#### Problem statement
Please transcribe the data that follows without the pictures, keeping every word the same.

==== Working data

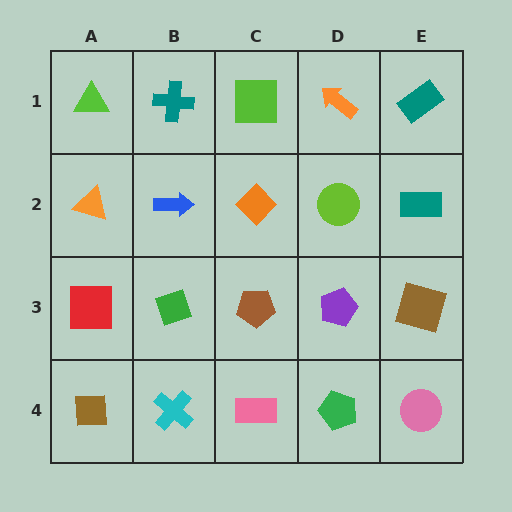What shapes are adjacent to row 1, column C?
An orange diamond (row 2, column C), a teal cross (row 1, column B), an orange arrow (row 1, column D).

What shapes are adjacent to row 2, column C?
A lime square (row 1, column C), a brown pentagon (row 3, column C), a blue arrow (row 2, column B), a lime circle (row 2, column D).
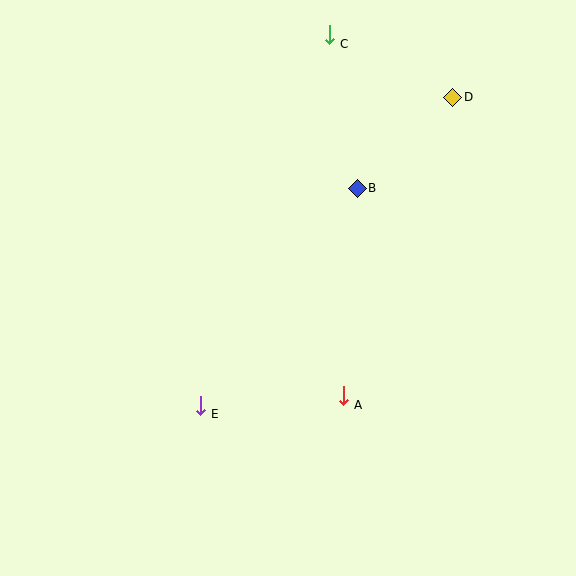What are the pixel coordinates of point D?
Point D is at (453, 97).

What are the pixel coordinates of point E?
Point E is at (200, 414).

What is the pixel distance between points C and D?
The distance between C and D is 134 pixels.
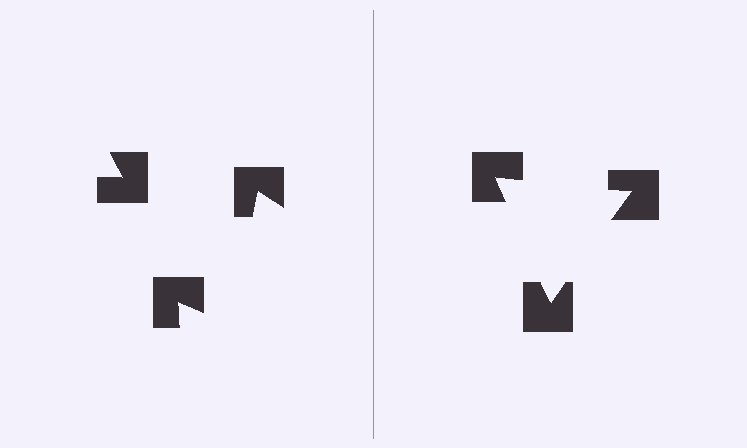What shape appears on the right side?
An illusory triangle.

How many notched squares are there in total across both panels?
6 — 3 on each side.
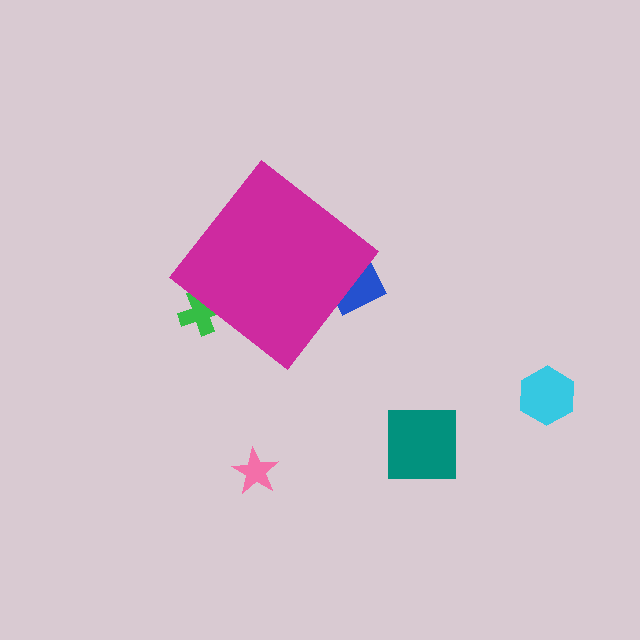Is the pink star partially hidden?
No, the pink star is fully visible.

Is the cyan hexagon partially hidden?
No, the cyan hexagon is fully visible.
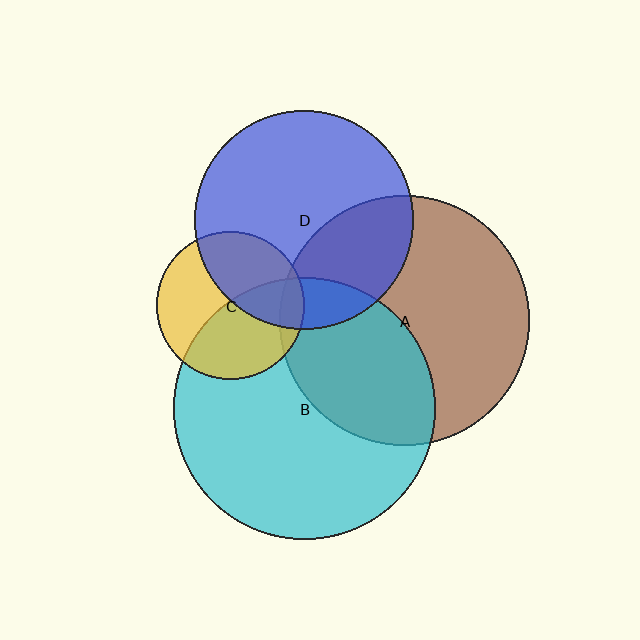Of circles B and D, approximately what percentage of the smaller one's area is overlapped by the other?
Approximately 15%.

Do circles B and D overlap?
Yes.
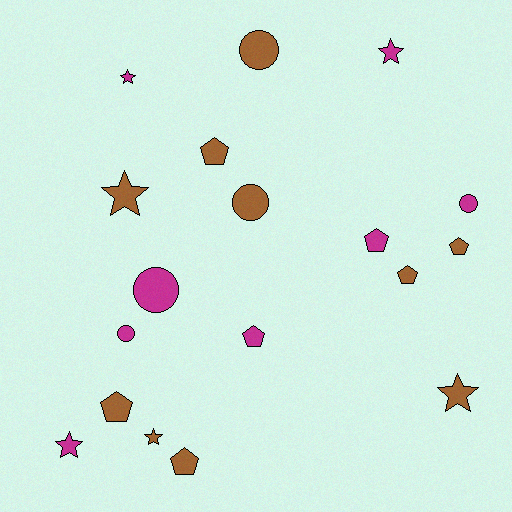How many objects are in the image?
There are 18 objects.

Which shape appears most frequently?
Pentagon, with 7 objects.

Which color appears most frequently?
Brown, with 10 objects.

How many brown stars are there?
There are 3 brown stars.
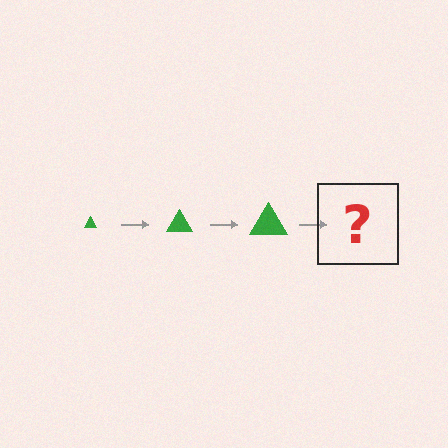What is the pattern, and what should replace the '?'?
The pattern is that the triangle gets progressively larger each step. The '?' should be a green triangle, larger than the previous one.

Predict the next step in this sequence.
The next step is a green triangle, larger than the previous one.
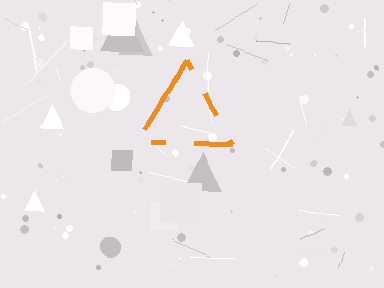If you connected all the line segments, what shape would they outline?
They would outline a triangle.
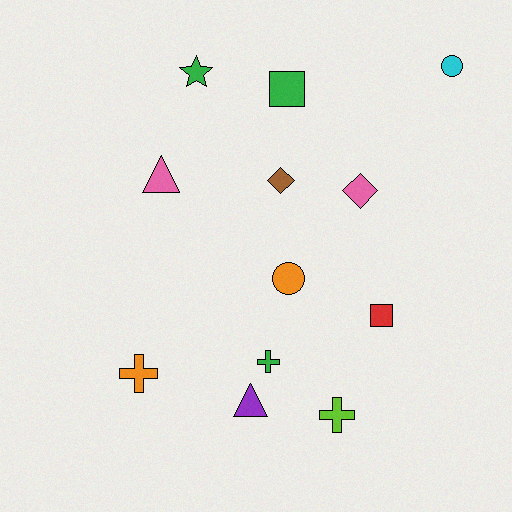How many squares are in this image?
There are 2 squares.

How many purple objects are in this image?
There is 1 purple object.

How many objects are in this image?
There are 12 objects.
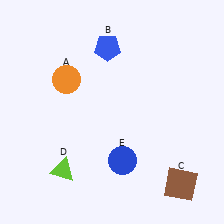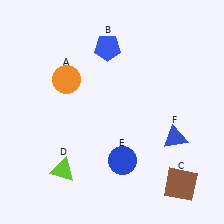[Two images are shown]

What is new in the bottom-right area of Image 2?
A blue triangle (F) was added in the bottom-right area of Image 2.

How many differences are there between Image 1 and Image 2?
There is 1 difference between the two images.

========

#### Exercise result
What shapes are adjacent to row 1, column C?
An orange diamond (row 2, column C), a teal cross (row 1, column B), an orange arrow (row 1, column D).

What shapes are adjacent to row 2, column C?
A lime square (row 1, column C), a brown pentagon (row 3, column C), a blue arrow (row 2, column B), a lime circle (row 2, column D).
What are the pixel coordinates of point D?
Point D is at (453, 97).

What are the pixel coordinates of point E?
Point E is at (200, 414).

What is the pixel distance between points C and D?
The distance between C and D is 134 pixels.
What shape appears on the right side?
An illusory triangle.

How many notched squares are there in total across both panels?
6 — 3 on each side.
Is the pink star partially hidden?
No, the pink star is fully visible.

Is the cyan hexagon partially hidden?
No, the cyan hexagon is fully visible.
Of circles B and D, approximately what percentage of the smaller one's area is overlapped by the other?
Approximately 15%.

Do circles B and D overlap?
Yes.
How many objects are in the image?
There are 18 objects.

Which shape appears most frequently?
Pentagon, with 7 objects.

Which color appears most frequently?
Brown, with 10 objects.

How many brown stars are there?
There are 3 brown stars.
What is the pattern, and what should replace the '?'?
The pattern is that the triangle gets progressively larger each step. The '?' should be a green triangle, larger than the previous one.

Predict the next step in this sequence.
The next step is a green triangle, larger than the previous one.
If you connected all the line segments, what shape would they outline?
They would outline a triangle.
How many squares are in this image?
There are 2 squares.

How many purple objects are in this image?
There is 1 purple object.

How many objects are in this image?
There are 12 objects.
[Two images are shown]

What is new in the bottom-right area of Image 2?
A blue triangle (F) was added in the bottom-right area of Image 2.

How many differences are there between Image 1 and Image 2?
There is 1 difference between the two images.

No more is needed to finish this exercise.